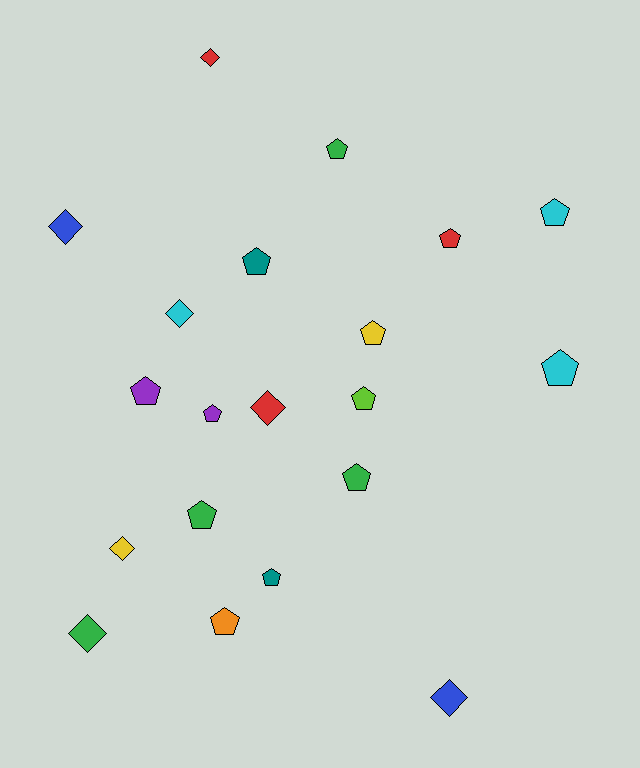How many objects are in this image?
There are 20 objects.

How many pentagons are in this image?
There are 13 pentagons.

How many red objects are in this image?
There are 3 red objects.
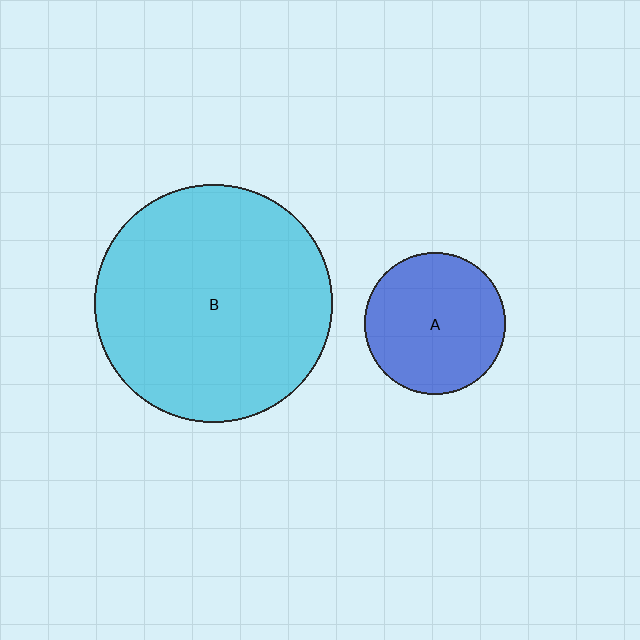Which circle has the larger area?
Circle B (cyan).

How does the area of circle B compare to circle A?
Approximately 2.8 times.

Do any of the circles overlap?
No, none of the circles overlap.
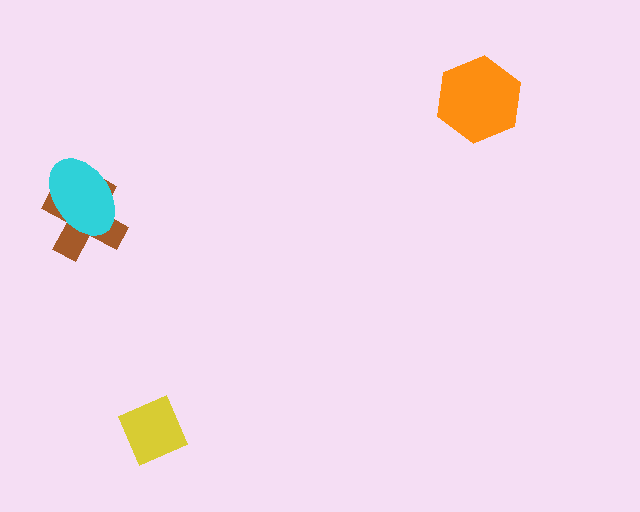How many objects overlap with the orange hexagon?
0 objects overlap with the orange hexagon.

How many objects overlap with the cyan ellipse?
1 object overlaps with the cyan ellipse.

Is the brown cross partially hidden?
Yes, it is partially covered by another shape.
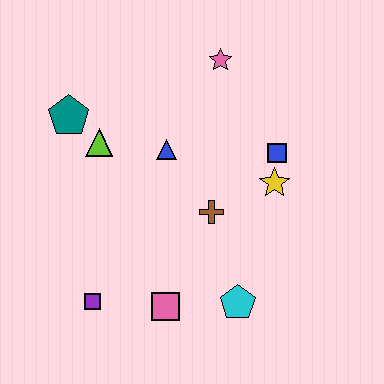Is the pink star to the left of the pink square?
No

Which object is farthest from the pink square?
The pink star is farthest from the pink square.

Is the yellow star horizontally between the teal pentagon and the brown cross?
No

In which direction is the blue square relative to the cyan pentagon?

--------

- _Task description_: Produce an exact reproduction of the lines from the line containing "Is the brown cross partially hidden?" through the last line of the records. Any picture is left out.

- _Response to this exercise_:
Is the brown cross partially hidden?
Yes, it is partially covered by another shape.
Is the pink star to the left of the pink square?
No

Which object is farthest from the pink square?
The pink star is farthest from the pink square.

Is the yellow star horizontally between the teal pentagon and the brown cross?
No

In which direction is the blue square relative to the cyan pentagon?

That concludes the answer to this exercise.